== WHAT THIS TASK INVOLVES ==
Repeat the data that follows, word for word, without the images.

begin

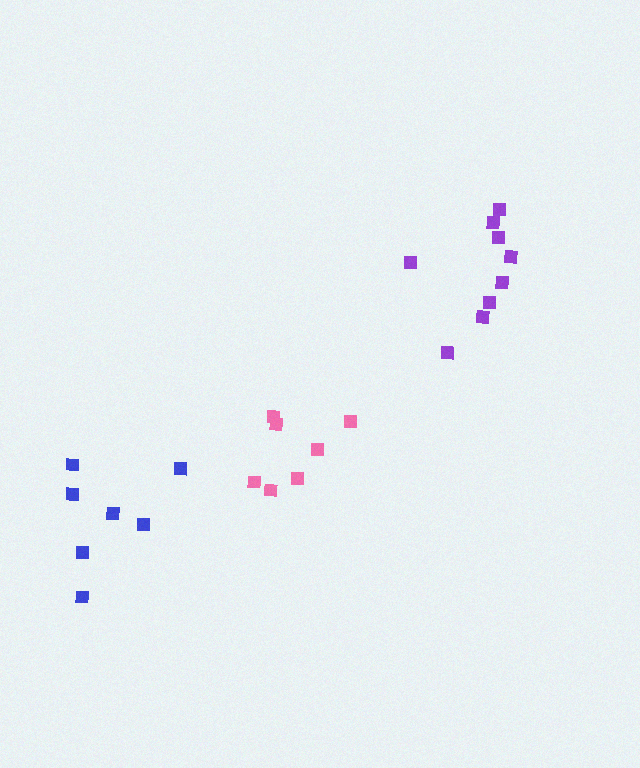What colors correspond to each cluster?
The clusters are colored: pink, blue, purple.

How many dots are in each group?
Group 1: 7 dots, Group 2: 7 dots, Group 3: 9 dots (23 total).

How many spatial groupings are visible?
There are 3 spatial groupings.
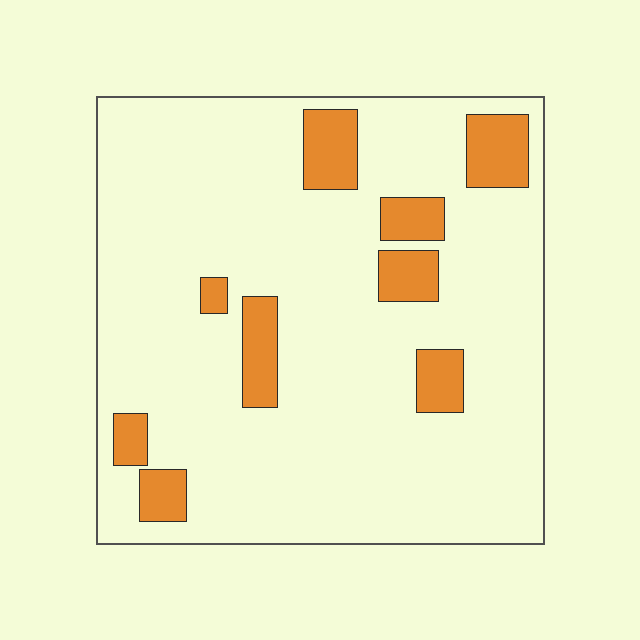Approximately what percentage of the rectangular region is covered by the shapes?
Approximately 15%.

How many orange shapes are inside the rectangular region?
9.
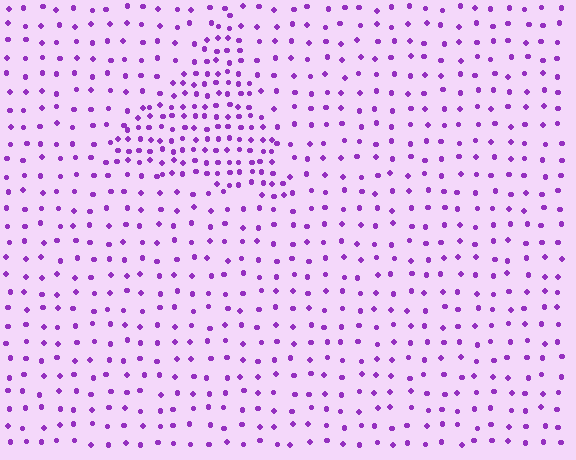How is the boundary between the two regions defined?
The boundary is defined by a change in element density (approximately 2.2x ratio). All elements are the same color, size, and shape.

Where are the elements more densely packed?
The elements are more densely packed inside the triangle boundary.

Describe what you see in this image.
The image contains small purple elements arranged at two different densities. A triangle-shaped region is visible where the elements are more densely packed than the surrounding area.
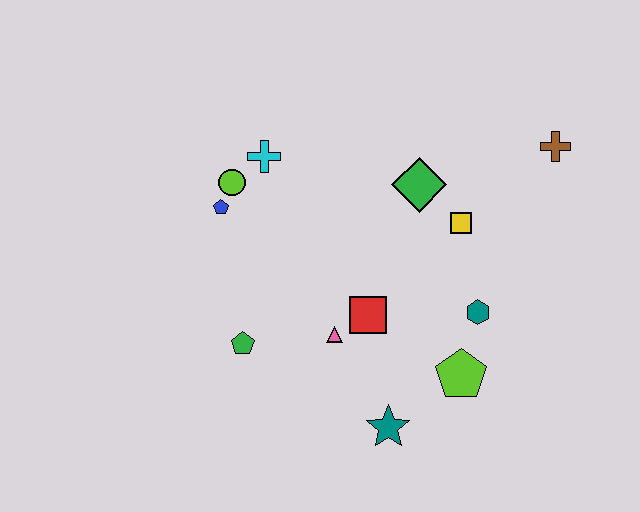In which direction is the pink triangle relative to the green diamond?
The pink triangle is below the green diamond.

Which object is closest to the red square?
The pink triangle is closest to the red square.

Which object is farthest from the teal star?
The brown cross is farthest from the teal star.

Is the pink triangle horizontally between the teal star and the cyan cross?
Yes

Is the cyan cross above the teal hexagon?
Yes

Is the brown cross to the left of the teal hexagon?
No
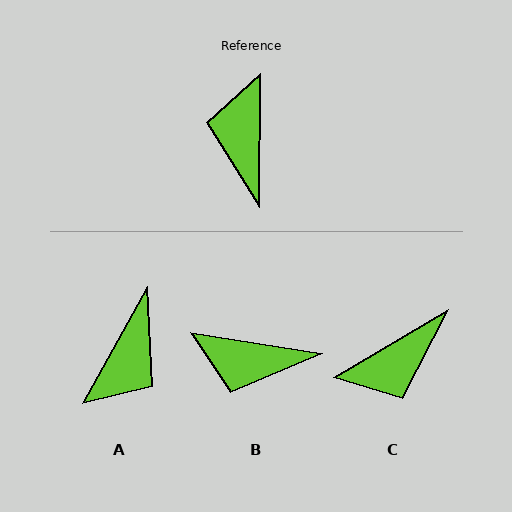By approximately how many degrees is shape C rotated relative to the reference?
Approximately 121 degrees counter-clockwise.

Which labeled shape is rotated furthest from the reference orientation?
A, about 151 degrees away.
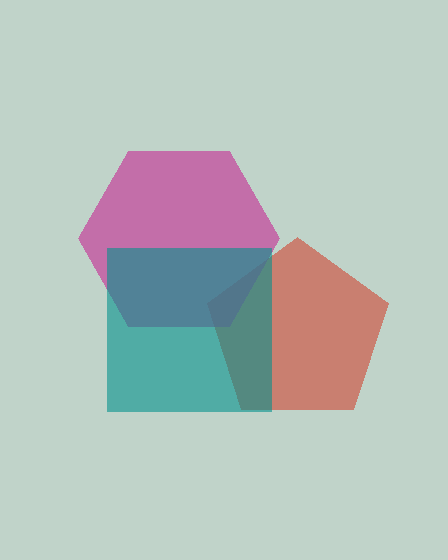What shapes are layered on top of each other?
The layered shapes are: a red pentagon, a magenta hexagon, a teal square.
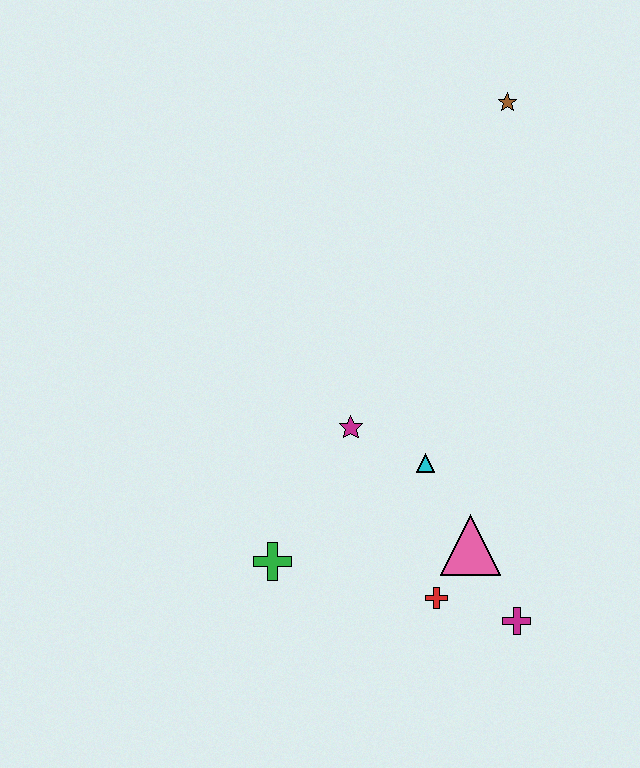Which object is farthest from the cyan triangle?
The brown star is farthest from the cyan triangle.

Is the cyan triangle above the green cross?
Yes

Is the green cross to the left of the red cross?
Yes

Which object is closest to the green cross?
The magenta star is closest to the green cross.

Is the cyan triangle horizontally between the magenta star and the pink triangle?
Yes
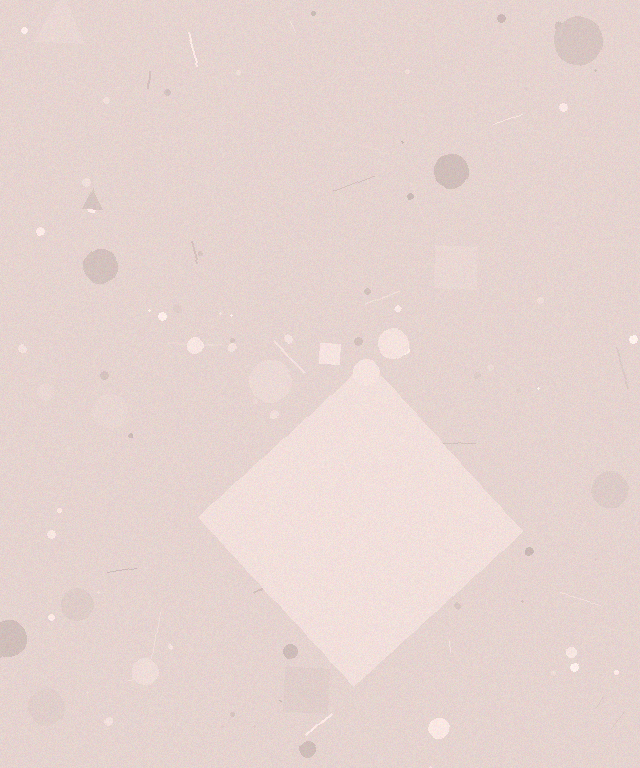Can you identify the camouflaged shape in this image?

end

== SOLUTION TO THIS EXERCISE ==
What colors correspond to each cluster?
The clusters are colored: pink, blue, purple.

How many dots are in each group?
Group 1: 7 dots, Group 2: 7 dots, Group 3: 9 dots (23 total).

How many spatial groupings are visible?
There are 3 spatial groupings.
Approximately what percentage of the rectangular region is covered by the shapes?
Approximately 15%.

How many orange shapes are inside the rectangular region?
9.
How is the boundary between the two regions defined?
The boundary is defined by a change in element density (approximately 2.2x ratio). All elements are the same color, size, and shape.

Where are the elements more densely packed?
The elements are more densely packed inside the triangle boundary.

Describe what you see in this image.
The image contains small purple elements arranged at two different densities. A triangle-shaped region is visible where the elements are more densely packed than the surrounding area.
In which direction is the pink triangle relative to the green diamond?
The pink triangle is below the green diamond.

Which object is closest to the red square?
The pink triangle is closest to the red square.

Which object is farthest from the teal star?
The brown cross is farthest from the teal star.

Is the pink triangle horizontally between the teal star and the cyan cross?
Yes

Is the cyan cross above the teal hexagon?
Yes

Is the brown cross to the left of the teal hexagon?
No
By approximately how many degrees is shape C rotated relative to the reference?
Approximately 121 degrees counter-clockwise.

Which labeled shape is rotated furthest from the reference orientation?
A, about 151 degrees away.
What shapes are layered on top of each other?
The layered shapes are: a red pentagon, a magenta hexagon, a teal square.
Which object is farthest from the cyan triangle?
The brown star is farthest from the cyan triangle.

Is the cyan triangle above the green cross?
Yes

Is the green cross to the left of the red cross?
Yes

Which object is closest to the green cross?
The magenta star is closest to the green cross.

Is the cyan triangle horizontally between the magenta star and the pink triangle?
Yes
Can you identify the camouflaged shape in this image?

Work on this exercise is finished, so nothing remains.